Task description: Please identify each line in the listing below that contains the string "esophagus" and copy those lines.

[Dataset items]
## START

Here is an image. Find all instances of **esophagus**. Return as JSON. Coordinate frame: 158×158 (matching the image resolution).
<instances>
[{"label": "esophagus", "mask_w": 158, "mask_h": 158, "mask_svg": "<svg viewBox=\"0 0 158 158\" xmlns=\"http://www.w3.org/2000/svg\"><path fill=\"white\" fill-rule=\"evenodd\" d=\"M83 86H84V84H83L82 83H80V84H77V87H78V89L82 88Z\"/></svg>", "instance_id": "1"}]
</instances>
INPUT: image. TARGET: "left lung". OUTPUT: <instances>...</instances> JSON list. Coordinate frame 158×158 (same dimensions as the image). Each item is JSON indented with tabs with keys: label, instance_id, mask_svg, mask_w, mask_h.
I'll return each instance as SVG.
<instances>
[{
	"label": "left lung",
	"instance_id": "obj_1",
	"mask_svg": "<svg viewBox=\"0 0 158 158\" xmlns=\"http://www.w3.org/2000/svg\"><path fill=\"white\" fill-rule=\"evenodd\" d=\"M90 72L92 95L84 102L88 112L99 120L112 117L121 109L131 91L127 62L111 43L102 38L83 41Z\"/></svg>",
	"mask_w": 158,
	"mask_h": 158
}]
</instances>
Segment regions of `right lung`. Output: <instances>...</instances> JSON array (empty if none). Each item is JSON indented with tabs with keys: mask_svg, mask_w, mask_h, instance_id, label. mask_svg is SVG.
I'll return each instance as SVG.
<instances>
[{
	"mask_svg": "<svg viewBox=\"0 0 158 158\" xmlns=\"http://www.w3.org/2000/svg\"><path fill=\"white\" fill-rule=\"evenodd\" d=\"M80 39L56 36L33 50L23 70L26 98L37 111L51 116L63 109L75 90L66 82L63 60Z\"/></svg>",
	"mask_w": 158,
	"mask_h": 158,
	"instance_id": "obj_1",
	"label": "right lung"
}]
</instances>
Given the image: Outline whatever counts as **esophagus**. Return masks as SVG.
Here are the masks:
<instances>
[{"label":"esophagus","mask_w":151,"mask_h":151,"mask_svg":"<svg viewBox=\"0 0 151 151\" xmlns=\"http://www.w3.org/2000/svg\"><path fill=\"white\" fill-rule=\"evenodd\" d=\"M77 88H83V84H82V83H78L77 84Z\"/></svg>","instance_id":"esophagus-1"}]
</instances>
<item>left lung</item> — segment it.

## END

Response to this exercise:
Here is an image. Find all instances of **esophagus**. Return as JSON. Coordinate frame: 158×158 (matching the image resolution).
[{"label": "esophagus", "mask_w": 158, "mask_h": 158, "mask_svg": "<svg viewBox=\"0 0 158 158\" xmlns=\"http://www.w3.org/2000/svg\"><path fill=\"white\" fill-rule=\"evenodd\" d=\"M83 86H84V84H83L82 83H80V84H77V87H78V89L82 88Z\"/></svg>", "instance_id": "1"}]
Given the image: Outline whatever counts as **esophagus**. Return masks as SVG.
[{"label":"esophagus","mask_w":151,"mask_h":151,"mask_svg":"<svg viewBox=\"0 0 151 151\" xmlns=\"http://www.w3.org/2000/svg\"><path fill=\"white\" fill-rule=\"evenodd\" d=\"M77 88H83V84H82V83H78L77 84Z\"/></svg>","instance_id":"esophagus-1"}]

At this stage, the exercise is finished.